STATED PROBLEM. Exclude the pictures and return every line exactly as written.

start MATERIAL SHOWN

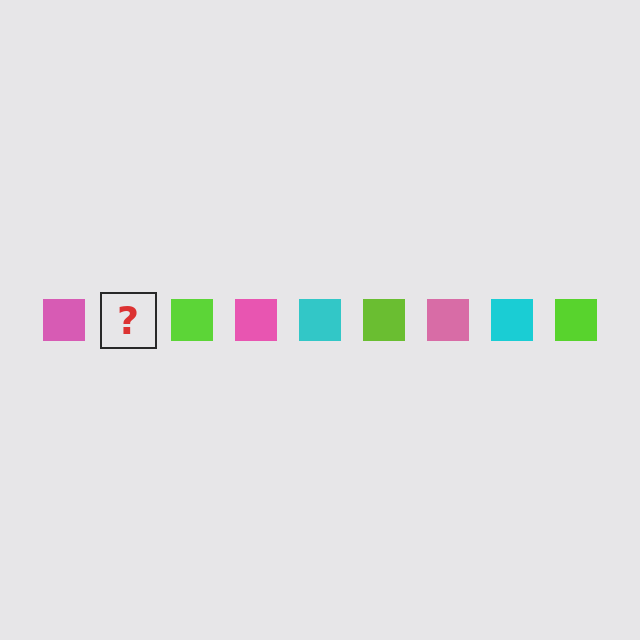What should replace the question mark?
The question mark should be replaced with a cyan square.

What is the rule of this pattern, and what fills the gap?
The rule is that the pattern cycles through pink, cyan, lime squares. The gap should be filled with a cyan square.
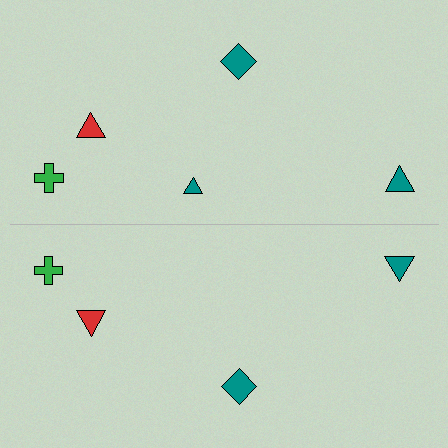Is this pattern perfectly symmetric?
No, the pattern is not perfectly symmetric. A teal triangle is missing from the bottom side.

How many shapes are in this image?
There are 9 shapes in this image.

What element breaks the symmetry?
A teal triangle is missing from the bottom side.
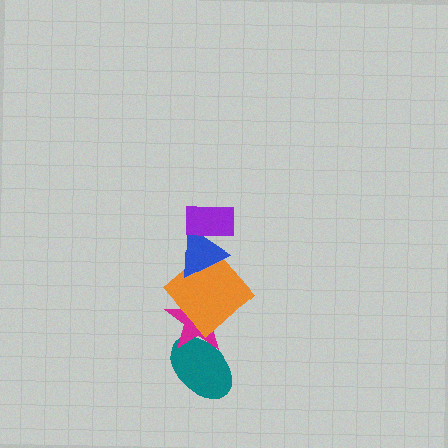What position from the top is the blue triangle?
The blue triangle is 2nd from the top.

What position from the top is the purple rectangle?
The purple rectangle is 1st from the top.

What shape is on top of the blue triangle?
The purple rectangle is on top of the blue triangle.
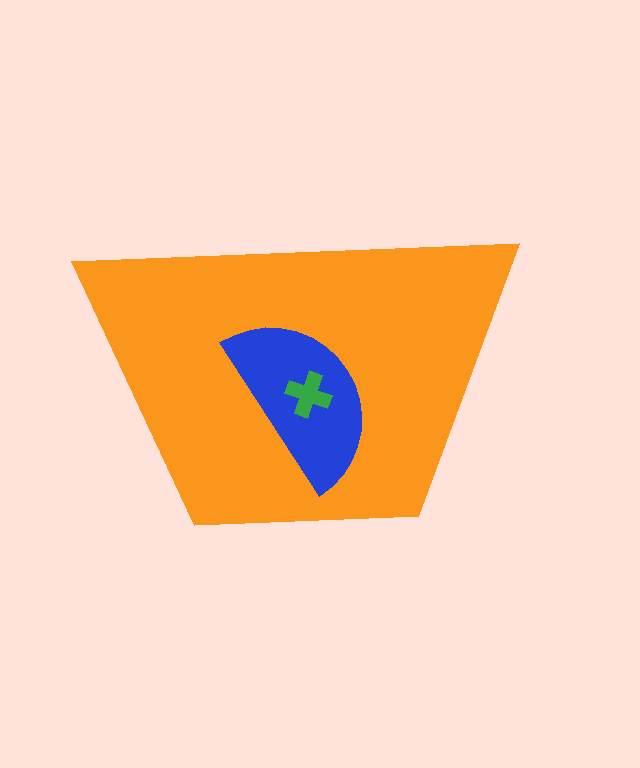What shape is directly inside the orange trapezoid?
The blue semicircle.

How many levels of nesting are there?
3.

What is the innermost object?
The green cross.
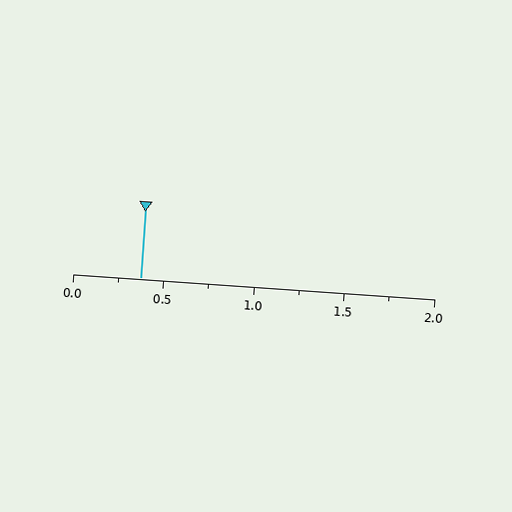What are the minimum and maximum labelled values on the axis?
The axis runs from 0.0 to 2.0.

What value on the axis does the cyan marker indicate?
The marker indicates approximately 0.38.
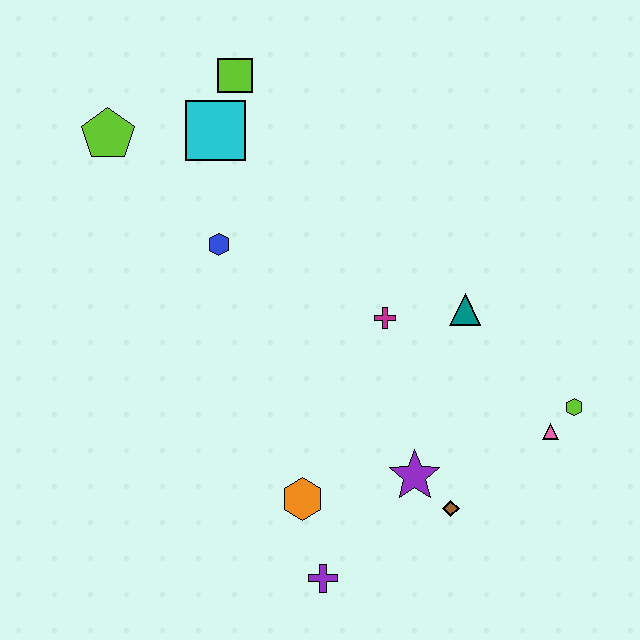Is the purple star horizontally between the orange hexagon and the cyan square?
No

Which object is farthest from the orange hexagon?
The lime square is farthest from the orange hexagon.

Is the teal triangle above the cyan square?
No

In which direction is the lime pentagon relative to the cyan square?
The lime pentagon is to the left of the cyan square.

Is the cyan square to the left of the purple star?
Yes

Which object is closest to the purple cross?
The orange hexagon is closest to the purple cross.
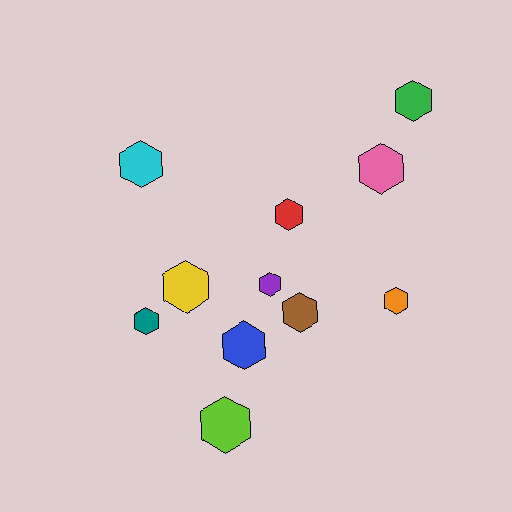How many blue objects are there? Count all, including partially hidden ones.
There is 1 blue object.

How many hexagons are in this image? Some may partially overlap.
There are 11 hexagons.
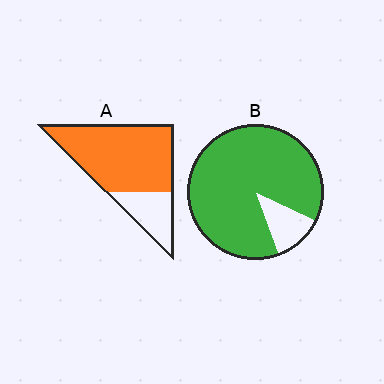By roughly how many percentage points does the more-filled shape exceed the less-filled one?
By roughly 15 percentage points (B over A).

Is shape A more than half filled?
Yes.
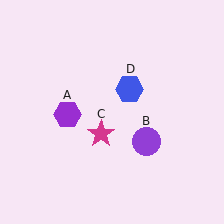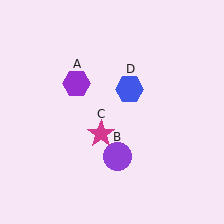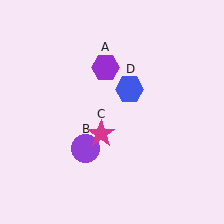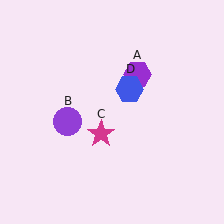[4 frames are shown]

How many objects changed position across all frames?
2 objects changed position: purple hexagon (object A), purple circle (object B).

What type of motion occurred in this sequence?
The purple hexagon (object A), purple circle (object B) rotated clockwise around the center of the scene.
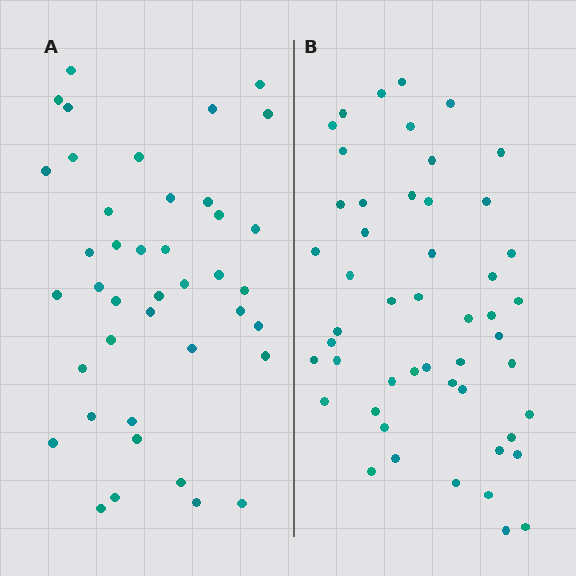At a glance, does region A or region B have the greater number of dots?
Region B (the right region) has more dots.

end MATERIAL SHOWN

WRITTEN REPLY.
What should replace the question mark?
The question mark should be replaced with a cyan square.

What is the rule of this pattern, and what fills the gap?
The rule is that the pattern cycles through pink, cyan, lime squares. The gap should be filled with a cyan square.
Is this pattern perfectly symmetric?
No, the pattern is not perfectly symmetric. A teal triangle is missing from the bottom side.

How many shapes are in this image?
There are 9 shapes in this image.

What element breaks the symmetry?
A teal triangle is missing from the bottom side.
What position from the top is the blue triangle?
The blue triangle is 2nd from the top.

What position from the top is the purple rectangle?
The purple rectangle is 1st from the top.

What shape is on top of the blue triangle?
The purple rectangle is on top of the blue triangle.
What shape is directly inside the orange trapezoid?
The blue semicircle.

How many levels of nesting are there?
3.

What is the innermost object?
The green cross.
What are the minimum and maximum labelled values on the axis?
The axis runs from 0.0 to 2.0.

What value on the axis does the cyan marker indicate?
The marker indicates approximately 0.38.
Is the purple star horizontally between the orange hexagon and the cyan square?
No

Which object is farthest from the orange hexagon?
The lime square is farthest from the orange hexagon.

Is the teal triangle above the cyan square?
No

In which direction is the lime pentagon relative to the cyan square?
The lime pentagon is to the left of the cyan square.

Is the cyan square to the left of the purple star?
Yes

Which object is closest to the purple cross?
The orange hexagon is closest to the purple cross.
How many blue objects are there? Count all, including partially hidden ones.
There is 1 blue object.

How many hexagons are in this image? Some may partially overlap.
There are 11 hexagons.
By roughly how many percentage points does the more-filled shape exceed the less-filled one?
By roughly 15 percentage points (B over A).

Is shape A more than half filled?
Yes.
[4 frames are shown]

How many objects changed position across all frames?
2 objects changed position: purple hexagon (object A), purple circle (object B).

What type of motion occurred in this sequence?
The purple hexagon (object A), purple circle (object B) rotated clockwise around the center of the scene.
At a glance, does region A or region B have the greater number of dots?
Region B (the right region) has more dots.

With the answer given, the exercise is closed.